◆ **WHAT IS NEEDED**: Go through the listing and repeat each entry exactly, but include no pictures.

◆ **SOURCE RECORDS**:
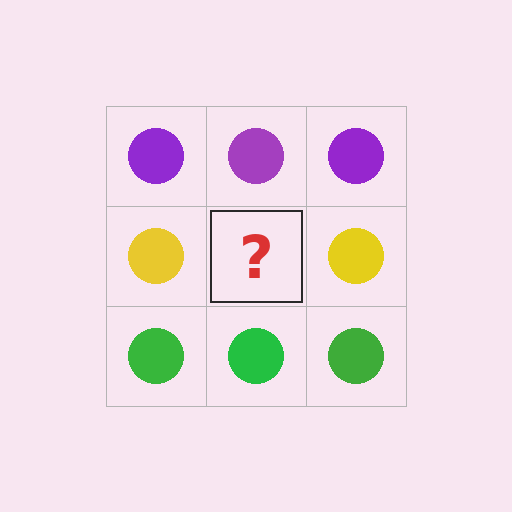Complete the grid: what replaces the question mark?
The question mark should be replaced with a yellow circle.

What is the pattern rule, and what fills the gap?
The rule is that each row has a consistent color. The gap should be filled with a yellow circle.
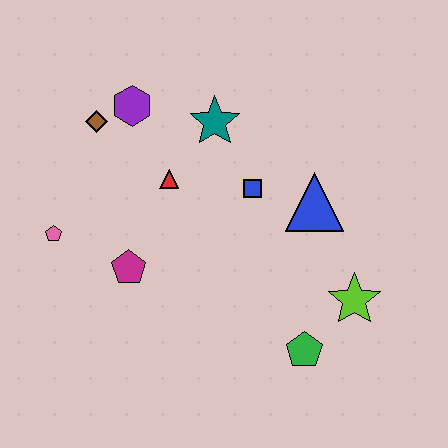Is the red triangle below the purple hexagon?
Yes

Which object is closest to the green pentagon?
The lime star is closest to the green pentagon.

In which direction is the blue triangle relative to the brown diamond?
The blue triangle is to the right of the brown diamond.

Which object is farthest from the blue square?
The pink pentagon is farthest from the blue square.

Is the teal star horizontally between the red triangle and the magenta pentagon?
No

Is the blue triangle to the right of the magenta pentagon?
Yes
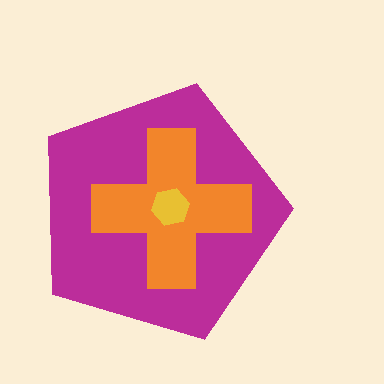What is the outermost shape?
The magenta pentagon.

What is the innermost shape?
The yellow hexagon.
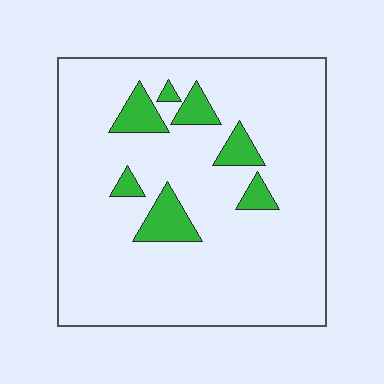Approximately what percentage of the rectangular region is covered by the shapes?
Approximately 10%.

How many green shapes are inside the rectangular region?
7.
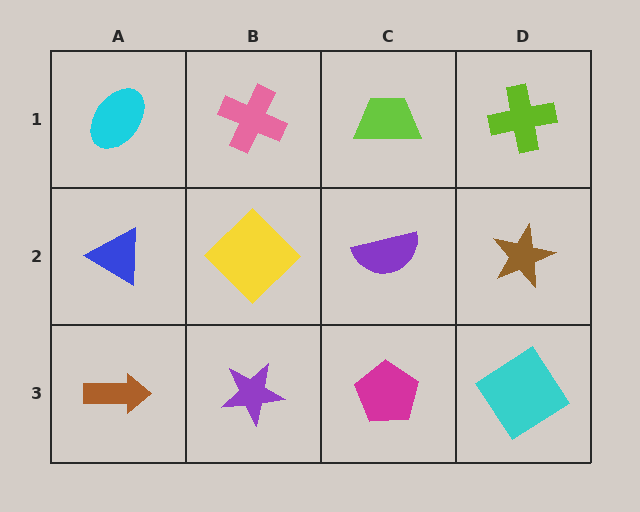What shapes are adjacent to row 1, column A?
A blue triangle (row 2, column A), a pink cross (row 1, column B).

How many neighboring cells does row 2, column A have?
3.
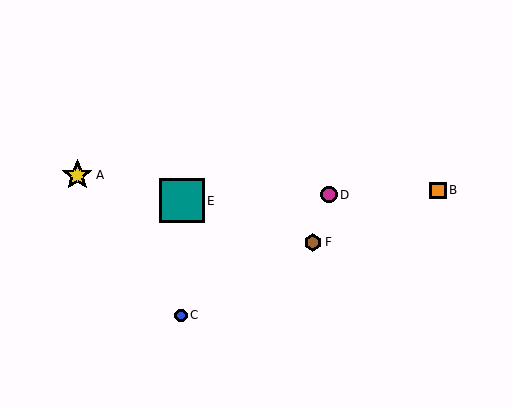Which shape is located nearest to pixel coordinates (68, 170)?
The yellow star (labeled A) at (77, 175) is nearest to that location.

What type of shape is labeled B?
Shape B is an orange square.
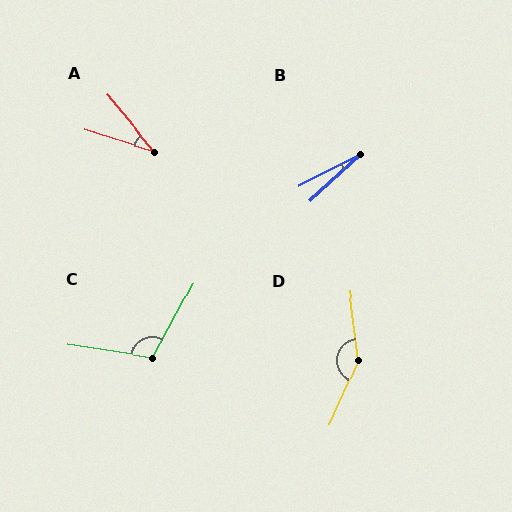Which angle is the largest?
D, at approximately 149 degrees.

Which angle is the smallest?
B, at approximately 15 degrees.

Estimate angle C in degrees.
Approximately 110 degrees.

◆ **EXPECTED OUTPUT**:
Complete the grid: what replaces the question mark?
The question mark should be replaced with a yellow circle.

What is the pattern rule, and what fills the gap?
The rule is that each row has a consistent color. The gap should be filled with a yellow circle.
Is the red triangle below the purple hexagon?
Yes

Which object is closest to the green pentagon?
The lime star is closest to the green pentagon.

In which direction is the blue triangle relative to the brown diamond?
The blue triangle is to the right of the brown diamond.

Which object is farthest from the blue square?
The pink pentagon is farthest from the blue square.

Is the teal star horizontally between the red triangle and the magenta pentagon?
No

Is the blue triangle to the right of the magenta pentagon?
Yes
What is the outermost shape?
The magenta pentagon.

What is the innermost shape?
The yellow hexagon.
Approximately what percentage of the rectangular region is covered by the shapes?
Approximately 10%.

How many green shapes are inside the rectangular region?
7.
What shapes are adjacent to row 1, column A?
A blue triangle (row 2, column A), a pink cross (row 1, column B).

How many neighboring cells does row 2, column A have?
3.
Which shape is located nearest to pixel coordinates (68, 170)?
The yellow star (labeled A) at (77, 175) is nearest to that location.

What type of shape is labeled B?
Shape B is an orange square.
Which angle is the largest?
D, at approximately 149 degrees.

Which angle is the smallest?
B, at approximately 15 degrees.

Estimate angle C in degrees.
Approximately 110 degrees.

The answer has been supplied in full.